═════ Records shown

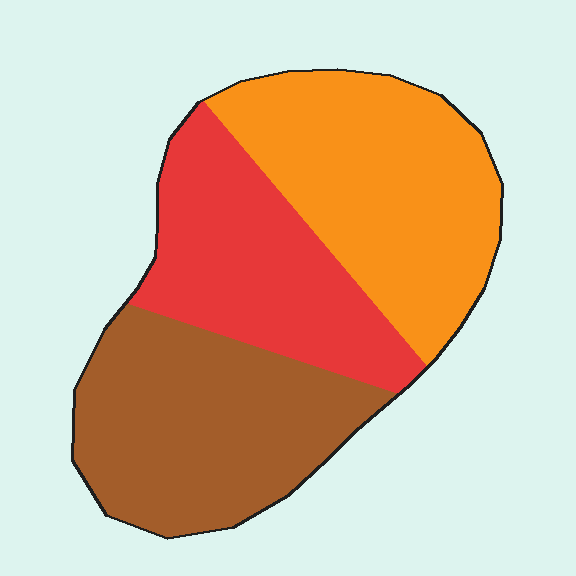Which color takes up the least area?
Red, at roughly 30%.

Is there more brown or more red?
Brown.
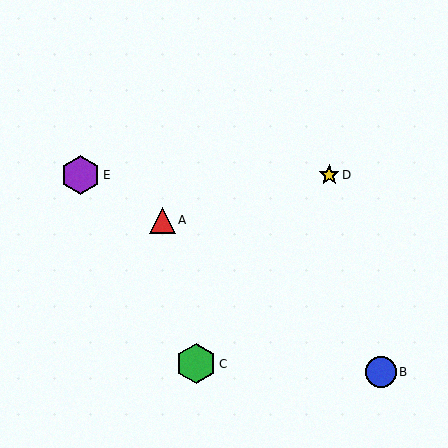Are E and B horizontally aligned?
No, E is at y≈175 and B is at y≈372.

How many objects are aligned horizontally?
2 objects (D, E) are aligned horizontally.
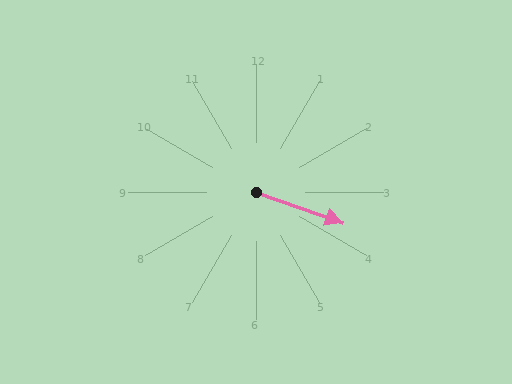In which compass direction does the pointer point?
East.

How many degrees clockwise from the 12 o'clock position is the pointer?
Approximately 109 degrees.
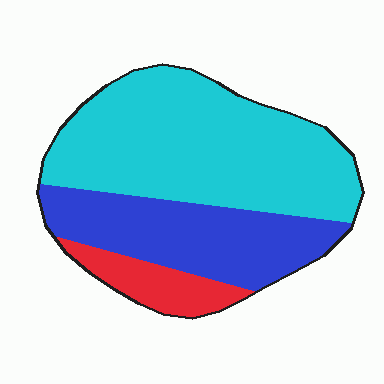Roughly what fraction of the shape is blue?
Blue covers around 30% of the shape.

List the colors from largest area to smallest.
From largest to smallest: cyan, blue, red.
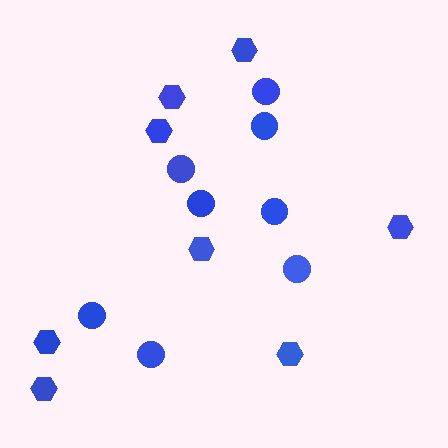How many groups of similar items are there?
There are 2 groups: one group of hexagons (8) and one group of circles (8).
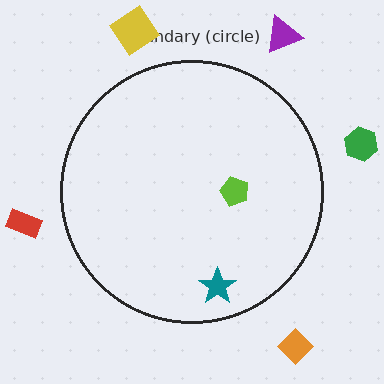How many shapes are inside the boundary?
2 inside, 5 outside.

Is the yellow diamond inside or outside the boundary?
Outside.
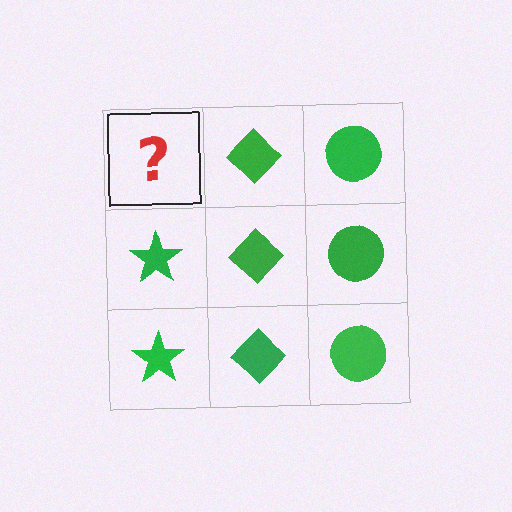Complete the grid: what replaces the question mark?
The question mark should be replaced with a green star.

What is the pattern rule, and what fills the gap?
The rule is that each column has a consistent shape. The gap should be filled with a green star.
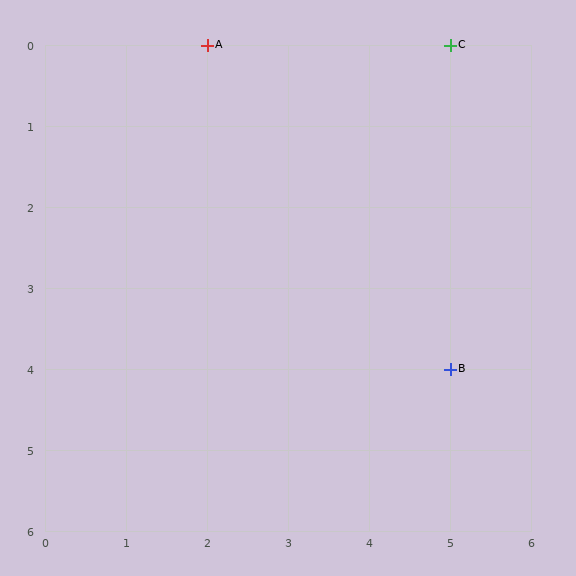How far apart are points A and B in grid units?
Points A and B are 3 columns and 4 rows apart (about 5.0 grid units diagonally).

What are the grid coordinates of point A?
Point A is at grid coordinates (2, 0).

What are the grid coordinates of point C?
Point C is at grid coordinates (5, 0).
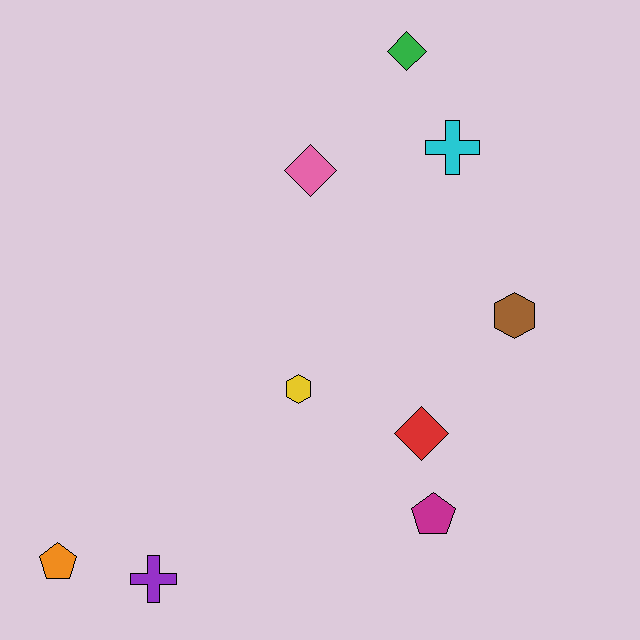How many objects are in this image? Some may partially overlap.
There are 9 objects.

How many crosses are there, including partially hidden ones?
There are 2 crosses.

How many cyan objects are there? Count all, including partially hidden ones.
There is 1 cyan object.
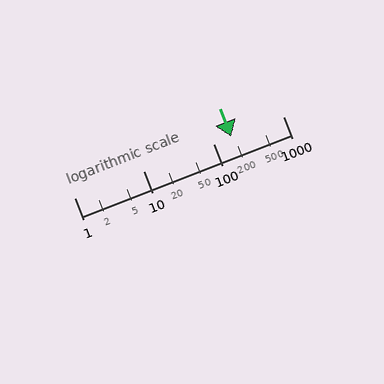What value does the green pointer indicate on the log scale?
The pointer indicates approximately 180.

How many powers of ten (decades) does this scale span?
The scale spans 3 decades, from 1 to 1000.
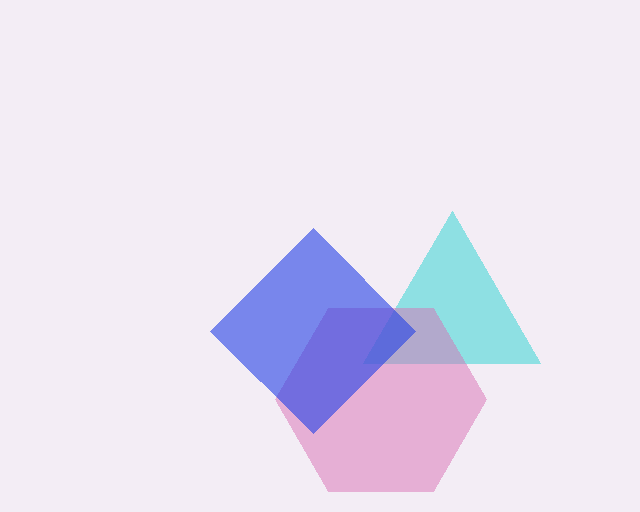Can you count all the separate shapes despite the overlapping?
Yes, there are 3 separate shapes.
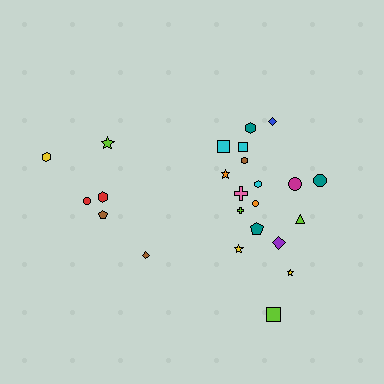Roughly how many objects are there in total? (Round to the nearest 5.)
Roughly 25 objects in total.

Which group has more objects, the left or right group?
The right group.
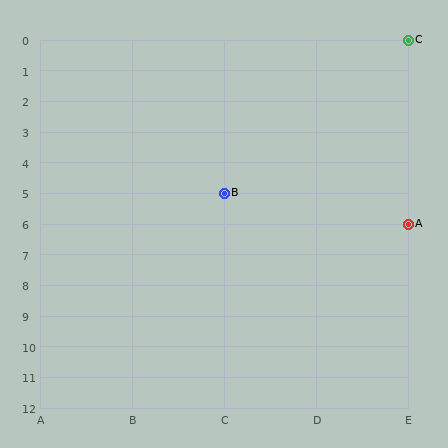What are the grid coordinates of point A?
Point A is at grid coordinates (E, 6).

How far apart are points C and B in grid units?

══════════

Go back to the records above and write them out exactly, without the pictures.

Which color takes up the least area?
Red, at roughly 30%.

Is there more brown or more red?
Brown.
Are E and B horizontally aligned?
No, E is at y≈175 and B is at y≈372.

How many objects are aligned horizontally?
2 objects (D, E) are aligned horizontally.
In which compass direction does the pointer point?
East.

How many degrees clockwise from the 12 o'clock position is the pointer?
Approximately 109 degrees.
Roughly what fraction of the shape is blue?
Blue covers around 30% of the shape.

List the colors from largest area to smallest.
From largest to smallest: cyan, blue, red.
How many groups of similar items are there?
There are 2 groups: one group of hexagons (8) and one group of circles (8).
How many shapes are inside the boundary?
2 inside, 5 outside.

Is the yellow diamond inside or outside the boundary?
Outside.
Complete the grid: what replaces the question mark?
The question mark should be replaced with a green star.

What is the pattern rule, and what fills the gap?
The rule is that each column has a consistent shape. The gap should be filled with a green star.
How far apart are points A and B in grid units?
Points A and B are 3 columns and 4 rows apart (about 5.0 grid units diagonally).

What are the grid coordinates of point A?
Point A is at grid coordinates (2, 0).

What are the grid coordinates of point C?
Point C is at grid coordinates (5, 0).
How many objects are in this image? Some may partially overlap.
There are 9 objects.

How many crosses are there, including partially hidden ones?
There are 2 crosses.

How many cyan objects are there? Count all, including partially hidden ones.
There is 1 cyan object.
What value does the green pointer indicate on the log scale?
The pointer indicates approximately 180.

How many powers of ten (decades) does this scale span?
The scale spans 3 decades, from 1 to 1000.
Can you count all the separate shapes despite the overlapping?
Yes, there are 3 separate shapes.
Roughly how many objects are there in total? (Round to the nearest 5.)
Roughly 25 objects in total.

Which group has more objects, the left or right group?
The right group.
What are the grid coordinates of point A?
Point A is at grid coordinates (E, 6).

How far apart are points C and B in grid units?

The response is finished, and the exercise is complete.